**WORK INSTRUCTIONS:**
Quote the records that follow in full, leaving the pictures out.

**ENTRIES SHOWN:**
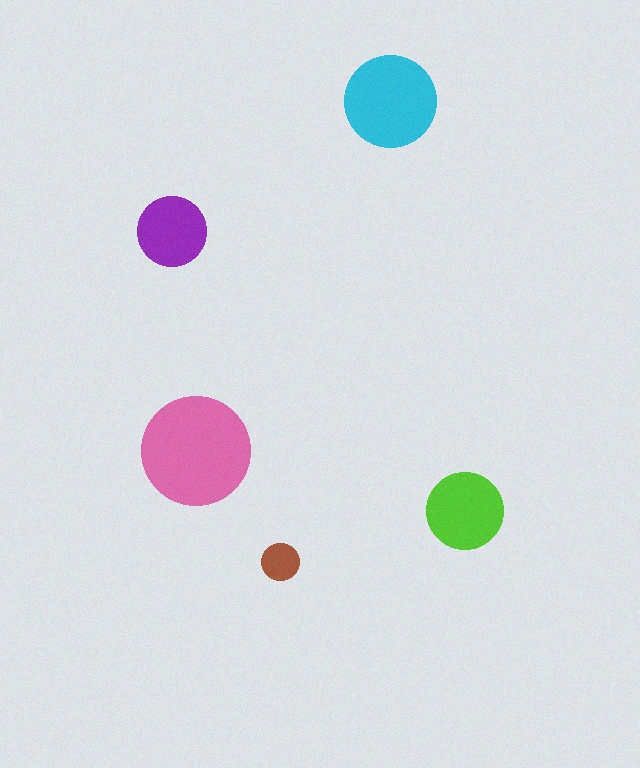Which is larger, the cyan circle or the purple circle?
The cyan one.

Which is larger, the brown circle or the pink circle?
The pink one.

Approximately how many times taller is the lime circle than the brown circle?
About 2 times taller.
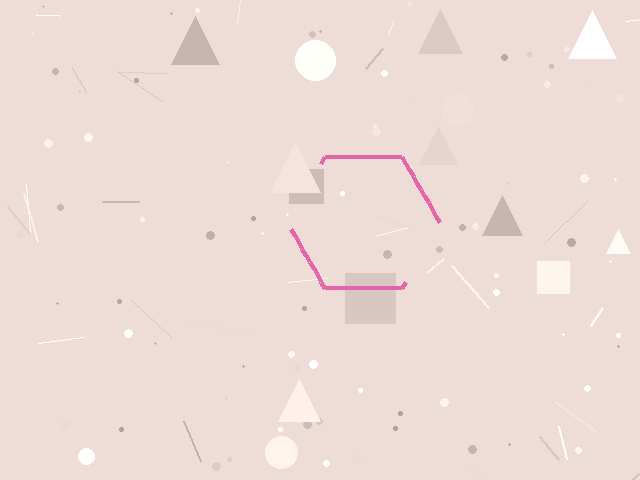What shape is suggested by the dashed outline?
The dashed outline suggests a hexagon.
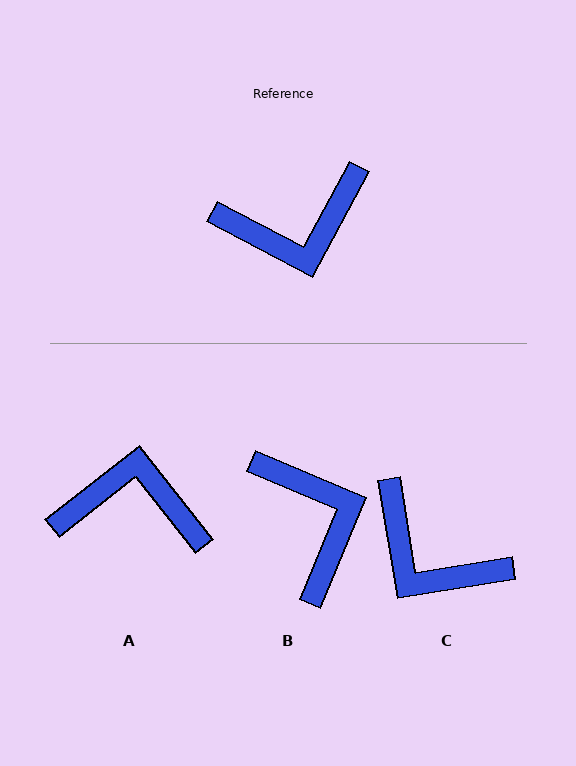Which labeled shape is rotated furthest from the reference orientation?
A, about 156 degrees away.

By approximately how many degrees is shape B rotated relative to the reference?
Approximately 95 degrees counter-clockwise.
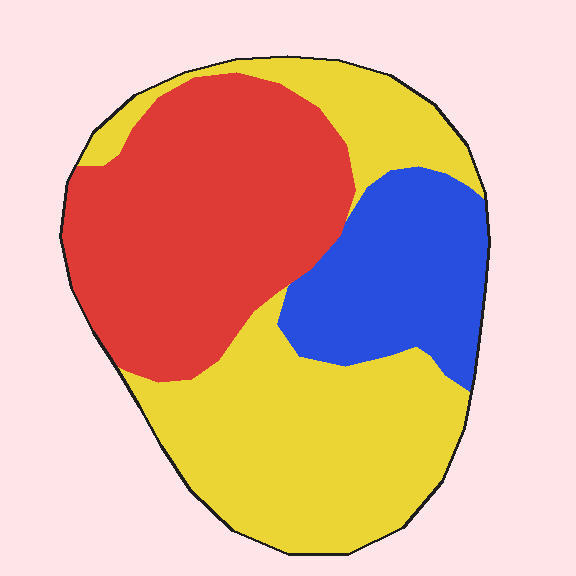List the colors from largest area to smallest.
From largest to smallest: yellow, red, blue.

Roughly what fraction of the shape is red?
Red covers 38% of the shape.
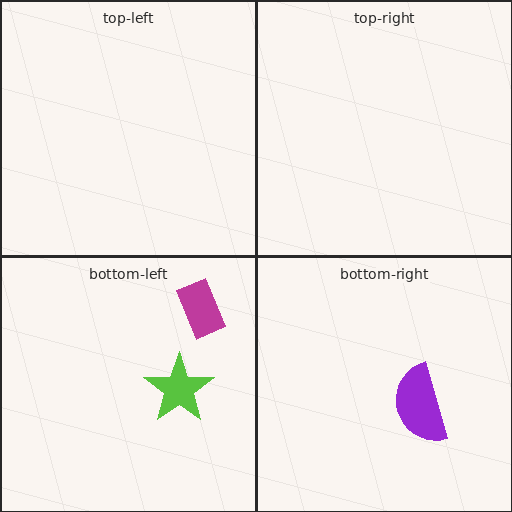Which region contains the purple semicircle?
The bottom-right region.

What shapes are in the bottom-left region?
The lime star, the magenta rectangle.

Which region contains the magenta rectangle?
The bottom-left region.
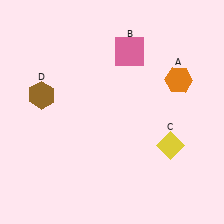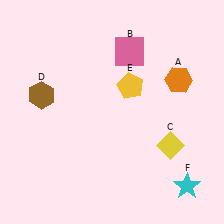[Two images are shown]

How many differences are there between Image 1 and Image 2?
There are 2 differences between the two images.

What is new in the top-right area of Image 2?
A yellow pentagon (E) was added in the top-right area of Image 2.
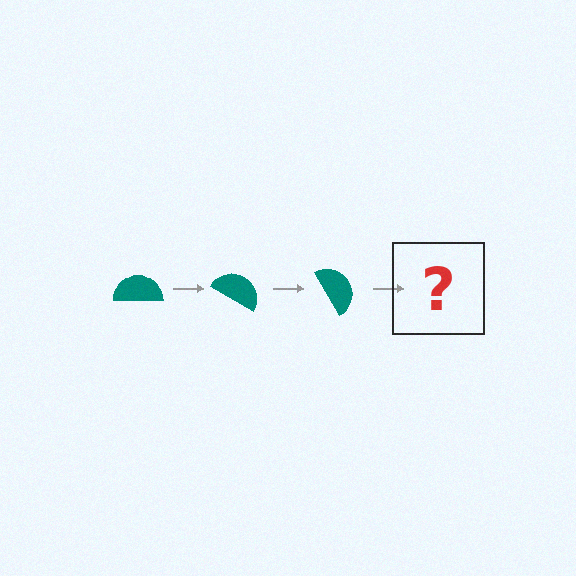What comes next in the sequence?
The next element should be a teal semicircle rotated 90 degrees clockwise.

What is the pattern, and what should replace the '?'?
The pattern is that the semicircle rotates 30 degrees clockwise each step. The '?' should be a teal semicircle rotated 90 degrees clockwise.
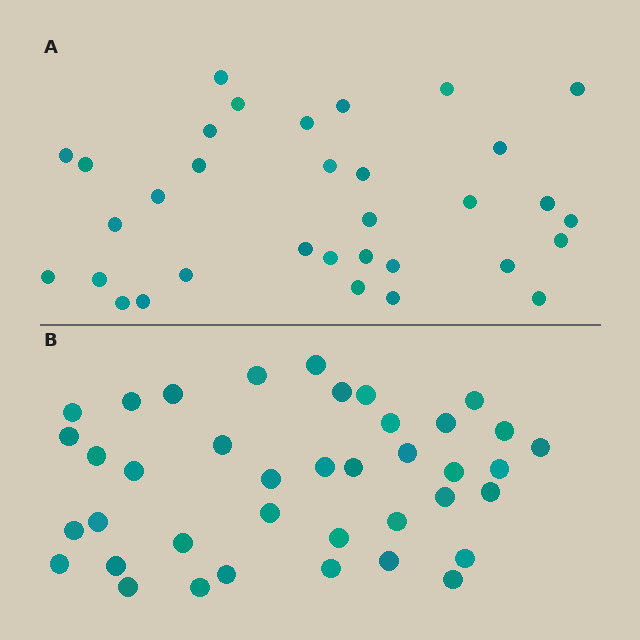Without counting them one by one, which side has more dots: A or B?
Region B (the bottom region) has more dots.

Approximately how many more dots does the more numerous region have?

**CORRECT RESULT:**
Which is larger, the cyan circle or the purple circle?
The cyan one.

Which is larger, the brown circle or the pink circle?
The pink one.

Approximately how many times taller is the lime circle than the brown circle?
About 2 times taller.
What shape is suggested by the dashed outline?
The dashed outline suggests a hexagon.
Which labeled shape is rotated furthest from the reference orientation?
A, about 156 degrees away.

By approximately how many degrees is shape B rotated relative to the reference?
Approximately 95 degrees counter-clockwise.
List the colors from largest area to smallest.
From largest to smallest: yellow, red, blue.

Roughly what fraction of the shape is red?
Red covers 38% of the shape.
Which region contains the purple semicircle?
The bottom-right region.

What shapes are in the bottom-left region?
The lime star, the magenta rectangle.

Which region contains the magenta rectangle?
The bottom-left region.
[Two images are shown]

How many differences are there between Image 1 and Image 2?
There are 2 differences between the two images.

What is new in the top-right area of Image 2?
A yellow pentagon (E) was added in the top-right area of Image 2.
What comes next in the sequence?
The next element should be a teal semicircle rotated 90 degrees clockwise.

What is the pattern, and what should replace the '?'?
The pattern is that the semicircle rotates 30 degrees clockwise each step. The '?' should be a teal semicircle rotated 90 degrees clockwise.
Without counting them one by one, which side has more dots: A or B?
Region B (the bottom region) has more dots.

Approximately how many more dots does the more numerous region have?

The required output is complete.